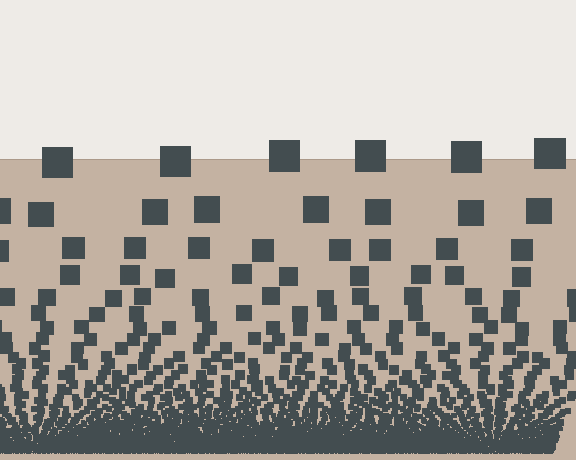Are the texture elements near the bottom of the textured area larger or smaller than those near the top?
Smaller. The gradient is inverted — elements near the bottom are smaller and denser.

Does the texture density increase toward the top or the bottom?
Density increases toward the bottom.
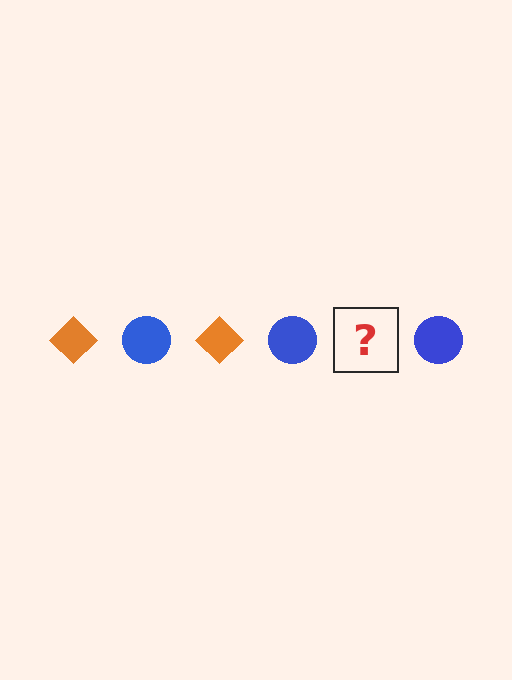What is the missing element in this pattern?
The missing element is an orange diamond.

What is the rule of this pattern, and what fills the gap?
The rule is that the pattern alternates between orange diamond and blue circle. The gap should be filled with an orange diamond.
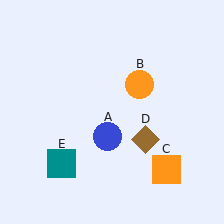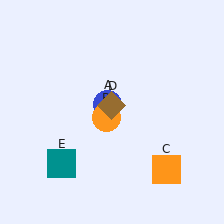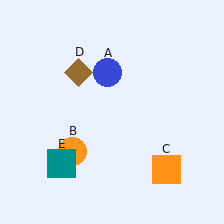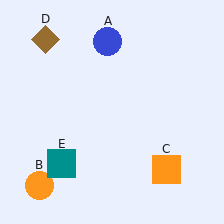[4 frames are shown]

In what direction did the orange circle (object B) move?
The orange circle (object B) moved down and to the left.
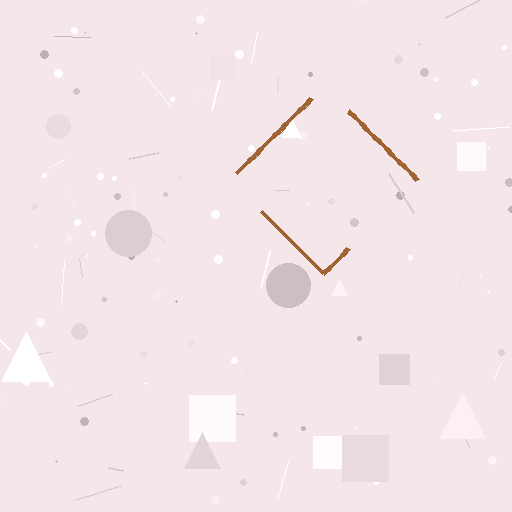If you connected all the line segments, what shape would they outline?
They would outline a diamond.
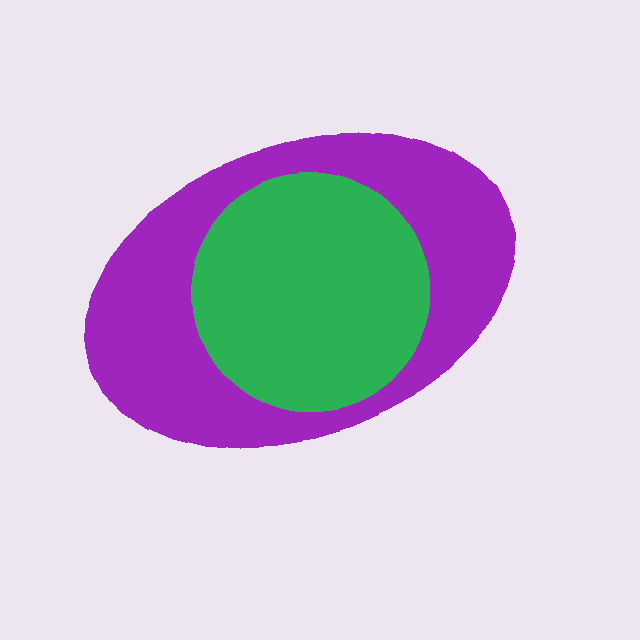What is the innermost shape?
The green circle.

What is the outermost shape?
The purple ellipse.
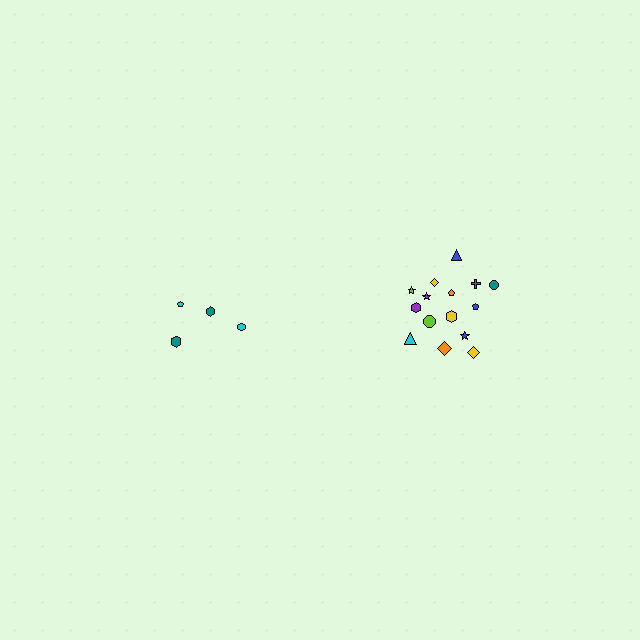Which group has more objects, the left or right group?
The right group.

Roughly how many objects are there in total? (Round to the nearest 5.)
Roughly 20 objects in total.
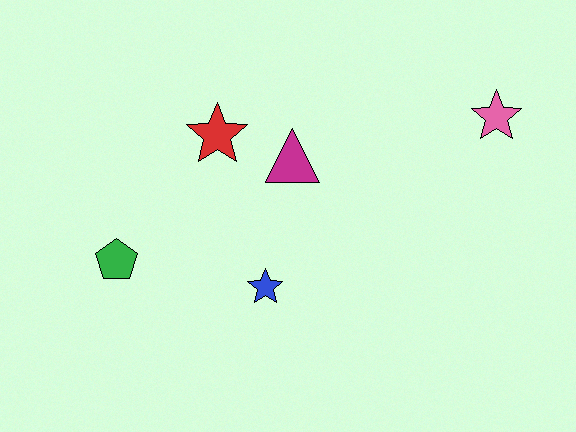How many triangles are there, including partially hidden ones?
There is 1 triangle.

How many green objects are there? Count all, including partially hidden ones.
There is 1 green object.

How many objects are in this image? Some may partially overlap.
There are 5 objects.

━━━━━━

### [SET TASK]
Everything from the line containing "How many objects are in" to the last line of the entries above should be quoted exactly, and only that.

### [TASK ANSWER]
How many objects are in this image? Some may partially overlap.
There are 5 objects.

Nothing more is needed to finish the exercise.